--- Start Input ---

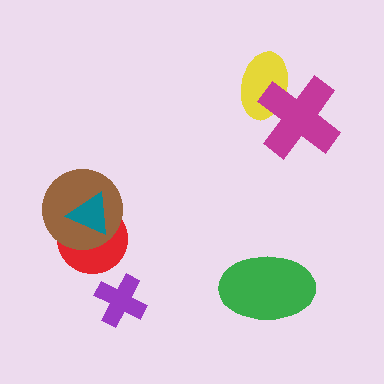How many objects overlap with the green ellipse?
0 objects overlap with the green ellipse.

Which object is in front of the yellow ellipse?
The magenta cross is in front of the yellow ellipse.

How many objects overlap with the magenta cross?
1 object overlaps with the magenta cross.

--- End Input ---

▸ **Request**: Your copy should match the records word for word, with the pictures removed.

▸ **Solution to this task**:
How many objects overlap with the green ellipse?
0 objects overlap with the green ellipse.

Which object is in front of the yellow ellipse?
The magenta cross is in front of the yellow ellipse.

How many objects overlap with the magenta cross?
1 object overlaps with the magenta cross.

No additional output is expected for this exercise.